_Geometric figure dataset entries_:
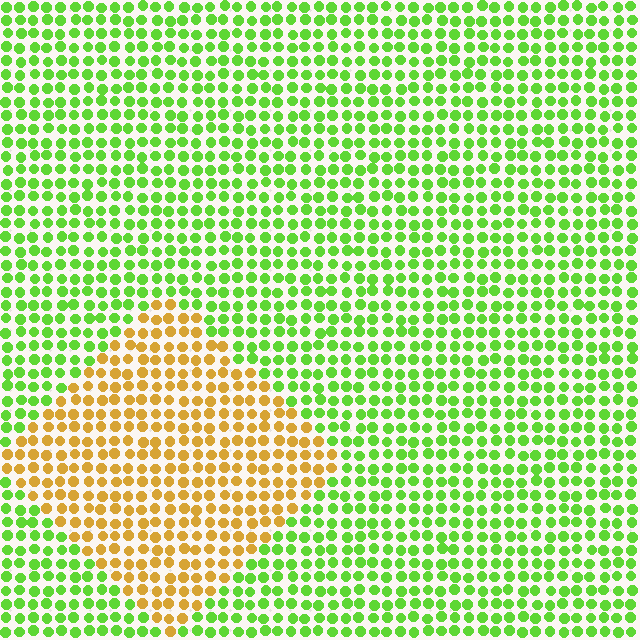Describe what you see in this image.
The image is filled with small lime elements in a uniform arrangement. A diamond-shaped region is visible where the elements are tinted to a slightly different hue, forming a subtle color boundary.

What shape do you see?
I see a diamond.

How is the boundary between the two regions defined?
The boundary is defined purely by a slight shift in hue (about 63 degrees). Spacing, size, and orientation are identical on both sides.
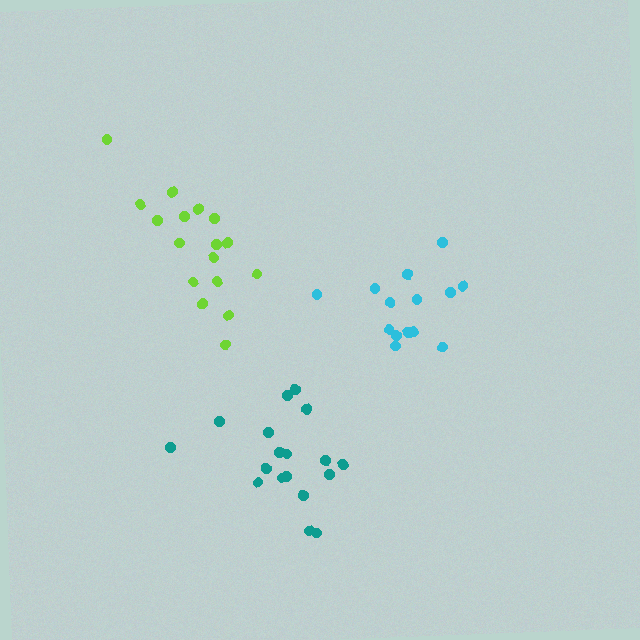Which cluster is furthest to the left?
The lime cluster is leftmost.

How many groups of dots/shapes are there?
There are 3 groups.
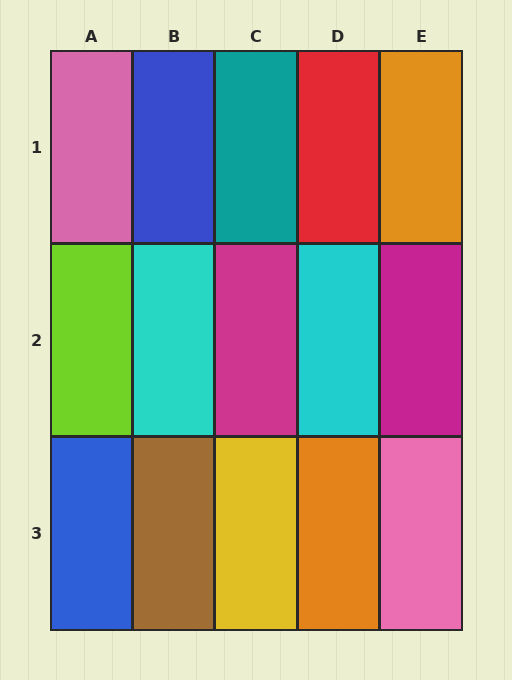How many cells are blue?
2 cells are blue.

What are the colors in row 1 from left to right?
Pink, blue, teal, red, orange.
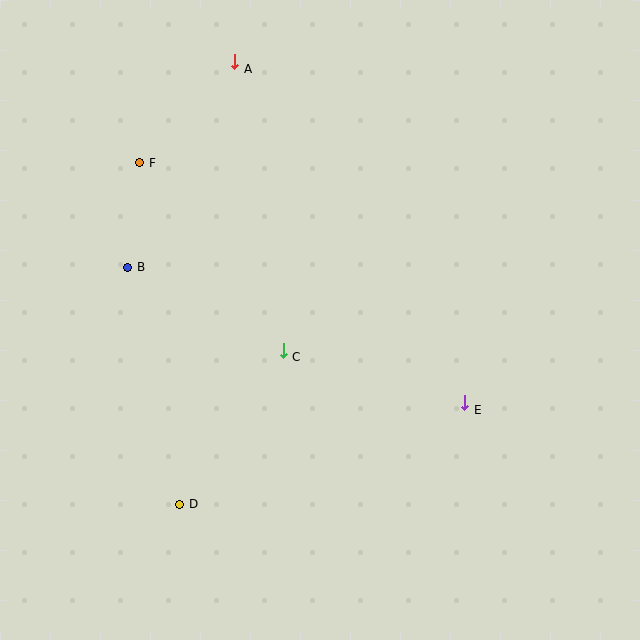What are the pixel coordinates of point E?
Point E is at (465, 410).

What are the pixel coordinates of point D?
Point D is at (180, 504).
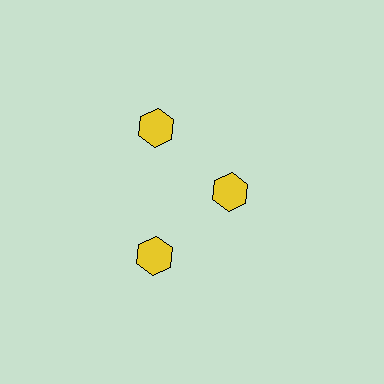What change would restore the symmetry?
The symmetry would be restored by moving it outward, back onto the ring so that all 3 hexagons sit at equal angles and equal distance from the center.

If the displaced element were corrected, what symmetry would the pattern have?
It would have 3-fold rotational symmetry — the pattern would map onto itself every 120 degrees.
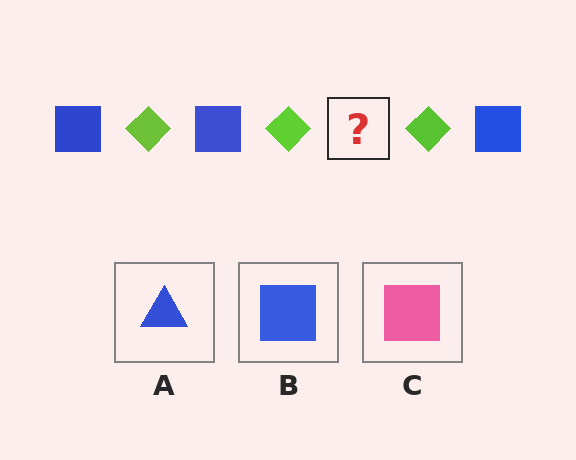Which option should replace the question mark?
Option B.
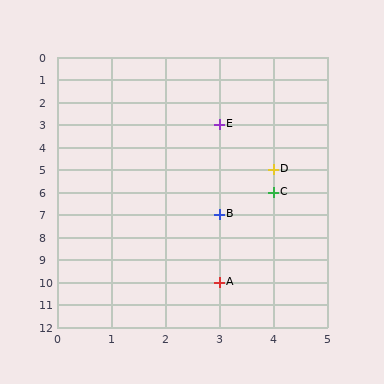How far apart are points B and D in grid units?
Points B and D are 1 column and 2 rows apart (about 2.2 grid units diagonally).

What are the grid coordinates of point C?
Point C is at grid coordinates (4, 6).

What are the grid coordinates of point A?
Point A is at grid coordinates (3, 10).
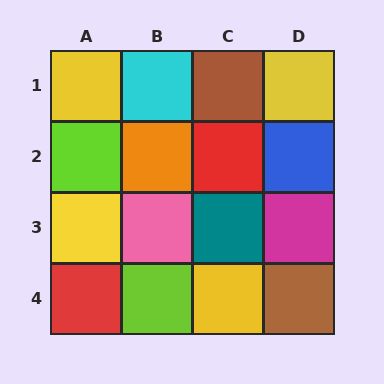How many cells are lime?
2 cells are lime.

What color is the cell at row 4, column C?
Yellow.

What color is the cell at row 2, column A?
Lime.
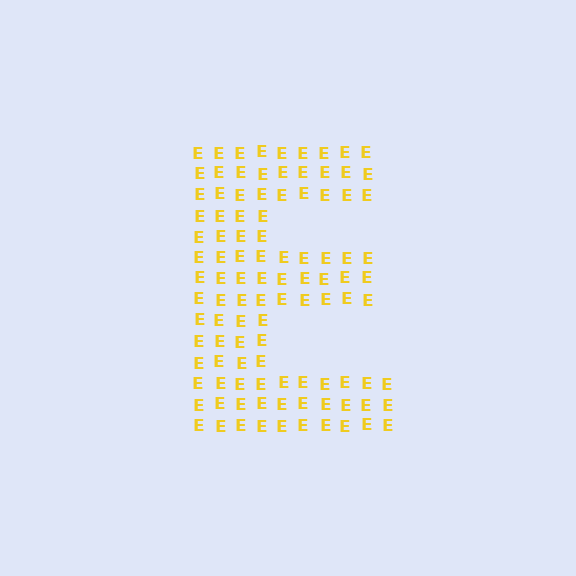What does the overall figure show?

_AIM OF THE TASK_: All entries must be written out again exactly as given, with no pictures in the copy.

_EXERCISE RESPONSE_:
Describe what you see in this image.
The image is filled with small lime elements in a uniform arrangement. A diamond-shaped region is visible where the elements are tinted to a slightly different hue, forming a subtle color boundary.

What shape do you see?
I see a diamond.

How is the boundary between the two regions defined?
The boundary is defined purely by a slight shift in hue (about 63 degrees). Spacing, size, and orientation are identical on both sides.
Which cluster is furthest to the left?
The lime cluster is leftmost.

How many groups of dots/shapes are there?
There are 3 groups.
How many cells are blue?
2 cells are blue.

What are the colors in row 1 from left to right?
Pink, blue, teal, red, orange.
What are the pixel coordinates of point E?
Point E is at (465, 410).

What are the pixel coordinates of point D?
Point D is at (180, 504).
What change would restore the symmetry?
The symmetry would be restored by moving it outward, back onto the ring so that all 3 hexagons sit at equal angles and equal distance from the center.

If the displaced element were corrected, what symmetry would the pattern have?
It would have 3-fold rotational symmetry — the pattern would map onto itself every 120 degrees.
Which option should replace the question mark?
Option B.
How far apart are points B and D in grid units?
Points B and D are 1 column and 2 rows apart (about 2.2 grid units diagonally).

What are the grid coordinates of point C?
Point C is at grid coordinates (4, 6).

What are the grid coordinates of point A?
Point A is at grid coordinates (3, 10).
How many cells are lime?
2 cells are lime.

What color is the cell at row 4, column C?
Yellow.

What color is the cell at row 2, column A?
Lime.
What does the overall figure show?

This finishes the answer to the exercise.